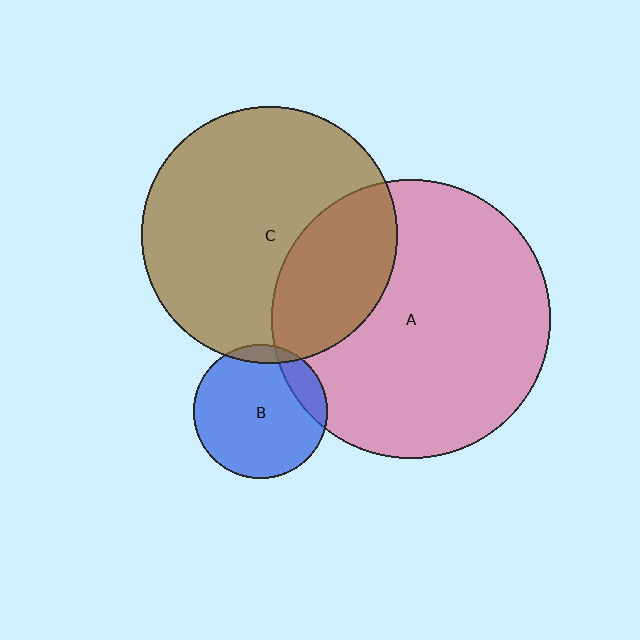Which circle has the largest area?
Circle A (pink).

+ + +

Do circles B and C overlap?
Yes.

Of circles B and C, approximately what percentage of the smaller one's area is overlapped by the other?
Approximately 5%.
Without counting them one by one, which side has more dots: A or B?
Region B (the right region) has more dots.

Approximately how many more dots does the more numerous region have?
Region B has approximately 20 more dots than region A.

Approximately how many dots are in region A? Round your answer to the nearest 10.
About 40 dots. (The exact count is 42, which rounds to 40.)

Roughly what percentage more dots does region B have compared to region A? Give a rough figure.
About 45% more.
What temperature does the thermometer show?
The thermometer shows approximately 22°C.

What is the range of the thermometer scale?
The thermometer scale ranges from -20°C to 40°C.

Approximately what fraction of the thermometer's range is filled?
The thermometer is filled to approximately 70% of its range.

+ + +

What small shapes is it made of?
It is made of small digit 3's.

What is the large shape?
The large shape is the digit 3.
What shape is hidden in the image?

+ + +

» YOUR GOAL
Transcribe the lines beginning at the one that contains "What is the large shape?" and ending at the one that contains "What shape is hidden in the image?", with nothing added or left out.

» FULL RESPONSE
What is the large shape?
The large shape is the digit 3.
What shape is hidden in the image?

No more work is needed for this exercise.